[Generated figure question entries]
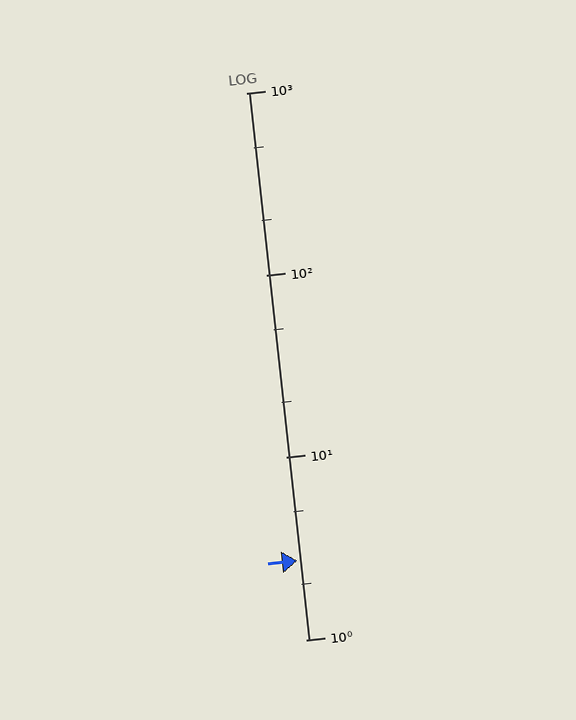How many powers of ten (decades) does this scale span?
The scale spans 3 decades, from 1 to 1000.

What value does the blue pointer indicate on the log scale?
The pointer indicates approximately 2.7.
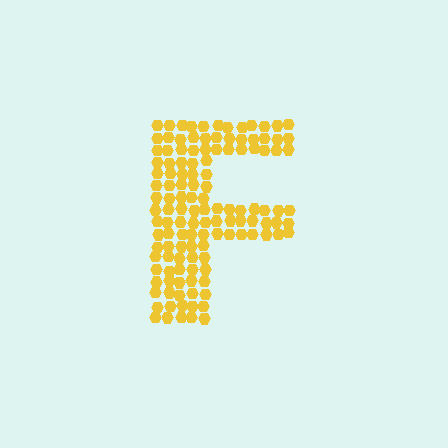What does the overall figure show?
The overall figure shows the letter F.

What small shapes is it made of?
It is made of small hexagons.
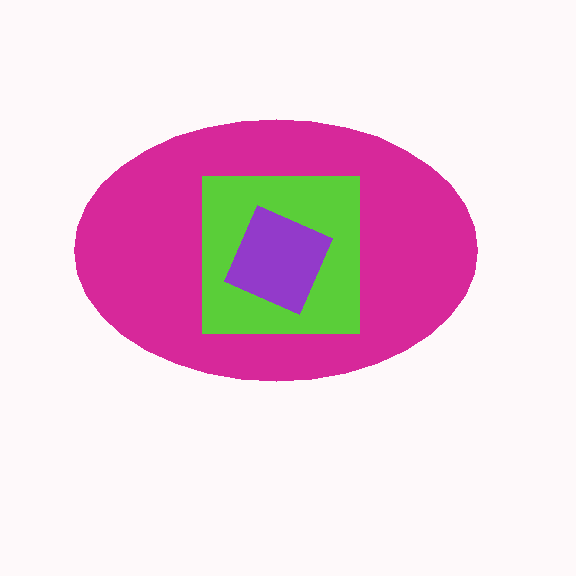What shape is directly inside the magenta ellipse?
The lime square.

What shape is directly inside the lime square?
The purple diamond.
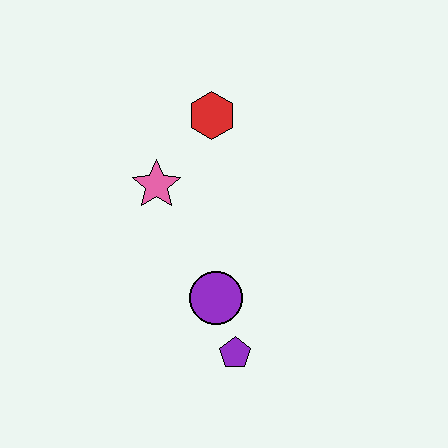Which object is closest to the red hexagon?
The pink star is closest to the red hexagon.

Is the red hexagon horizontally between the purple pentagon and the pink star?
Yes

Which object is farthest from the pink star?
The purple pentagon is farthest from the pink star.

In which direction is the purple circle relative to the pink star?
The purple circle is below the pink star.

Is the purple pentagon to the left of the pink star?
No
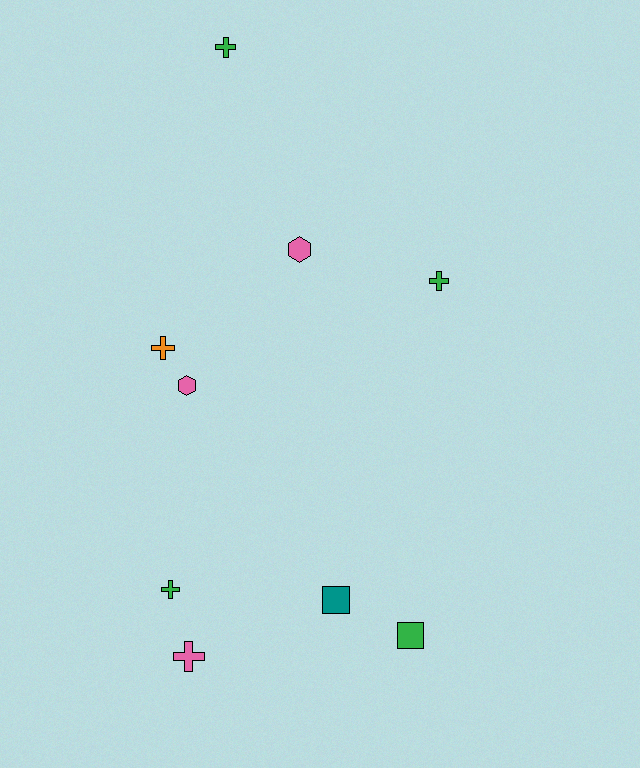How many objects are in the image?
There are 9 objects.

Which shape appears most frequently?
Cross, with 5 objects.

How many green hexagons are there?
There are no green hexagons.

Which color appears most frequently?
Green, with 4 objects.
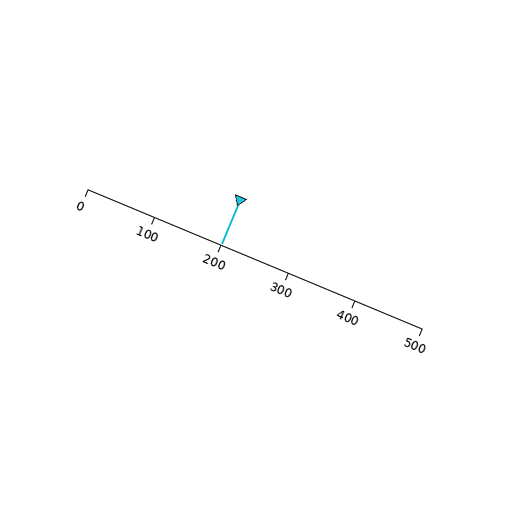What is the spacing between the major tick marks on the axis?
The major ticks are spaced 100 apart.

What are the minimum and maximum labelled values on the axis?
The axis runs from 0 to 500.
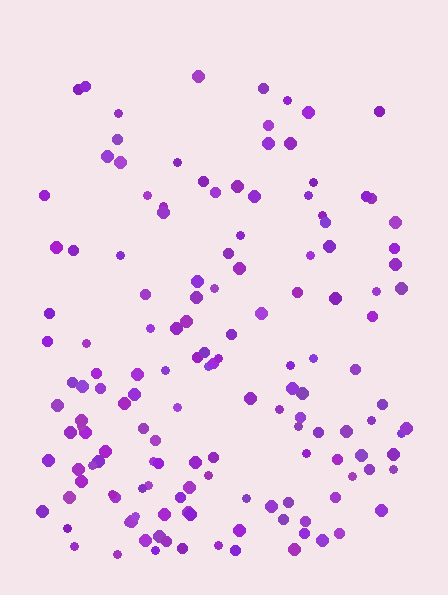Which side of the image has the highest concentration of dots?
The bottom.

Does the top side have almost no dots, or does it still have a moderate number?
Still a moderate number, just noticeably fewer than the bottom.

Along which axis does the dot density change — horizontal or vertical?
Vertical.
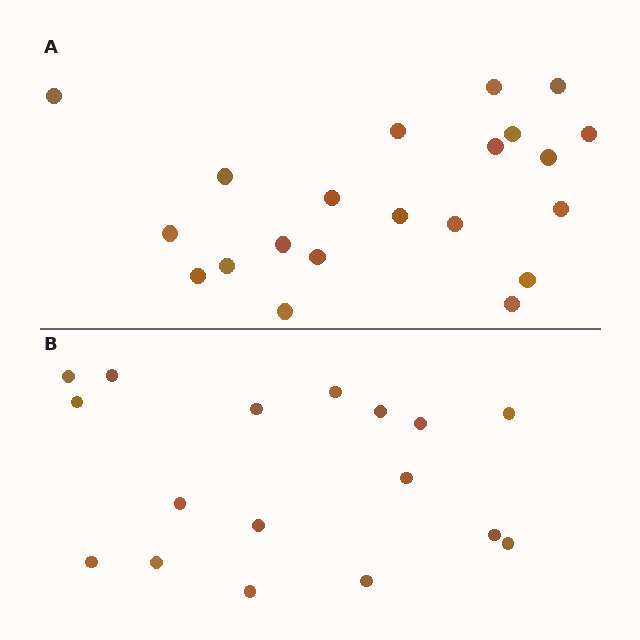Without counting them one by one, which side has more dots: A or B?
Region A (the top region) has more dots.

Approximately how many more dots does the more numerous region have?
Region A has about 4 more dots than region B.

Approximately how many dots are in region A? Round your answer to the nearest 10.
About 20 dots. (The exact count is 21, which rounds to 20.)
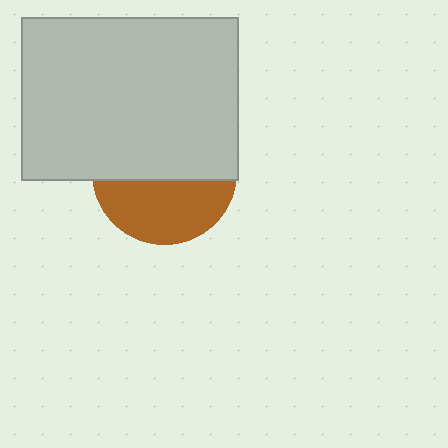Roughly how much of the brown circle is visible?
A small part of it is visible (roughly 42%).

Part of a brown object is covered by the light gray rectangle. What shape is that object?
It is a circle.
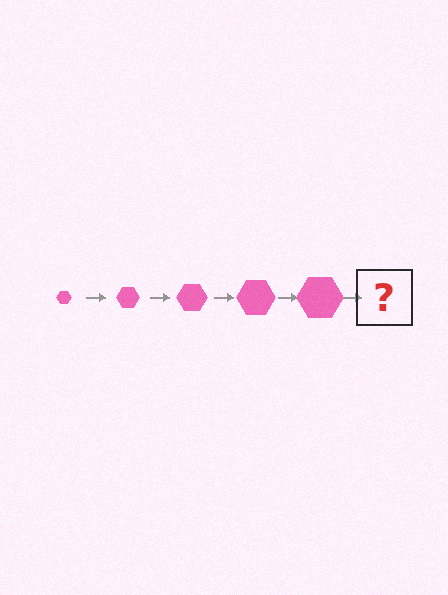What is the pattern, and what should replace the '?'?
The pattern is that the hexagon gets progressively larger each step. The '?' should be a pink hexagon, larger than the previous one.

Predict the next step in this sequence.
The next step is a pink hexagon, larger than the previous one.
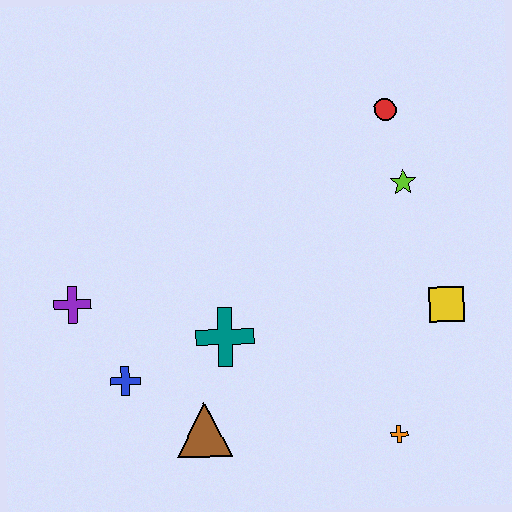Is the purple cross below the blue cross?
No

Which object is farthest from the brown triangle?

• Set task: Reproduce every line of the material precisely, omitting its pictures.

• Expected answer:
How many powers of ten (decades) does this scale span?
The scale spans 3 decades, from 1 to 1000.

What value does the blue pointer indicate on the log scale?
The pointer indicates approximately 2.7.
What does the overall figure show?
The overall figure shows the letter F.

What small shapes is it made of?
It is made of small hexagons.
What shape is directly inside the magenta ellipse?
The lime square.

What shape is directly inside the lime square?
The purple diamond.
Which object is closest to the red hexagon?
The pink star is closest to the red hexagon.

Is the red hexagon horizontally between the purple pentagon and the pink star?
Yes

Which object is farthest from the pink star?
The purple pentagon is farthest from the pink star.

In which direction is the purple circle relative to the pink star?
The purple circle is below the pink star.

Is the purple pentagon to the left of the pink star?
No
How many objects are in the image?
There are 9 objects.

Which shape appears most frequently?
Cross, with 5 objects.

How many green hexagons are there?
There are no green hexagons.

Which color appears most frequently?
Green, with 4 objects.
What is the spacing between the major tick marks on the axis?
The major ticks are spaced 100 apart.

What are the minimum and maximum labelled values on the axis?
The axis runs from 0 to 500.
Which side of the image has the highest concentration of dots?
The bottom.

Does the top side have almost no dots, or does it still have a moderate number?
Still a moderate number, just noticeably fewer than the bottom.

Along which axis does the dot density change — horizontal or vertical?
Vertical.
Without counting them one by one, which side has more dots: A or B?
Region A (the top region) has more dots.

Approximately how many more dots does the more numerous region have?
Region A has about 4 more dots than region B.

Approximately how many dots are in region A? Round your answer to the nearest 10.
About 20 dots. (The exact count is 21, which rounds to 20.)
Roughly how much of the brown circle is visible?
A small part of it is visible (roughly 42%).

Part of a brown object is covered by the light gray rectangle. What shape is that object?
It is a circle.
What is the pattern, and what should replace the '?'?
The pattern is that the hexagon gets progressively larger each step. The '?' should be a pink hexagon, larger than the previous one.

Predict the next step in this sequence.
The next step is a pink hexagon, larger than the previous one.
Is the purple cross below the blue cross?
No

Which object is farthest from the brown triangle?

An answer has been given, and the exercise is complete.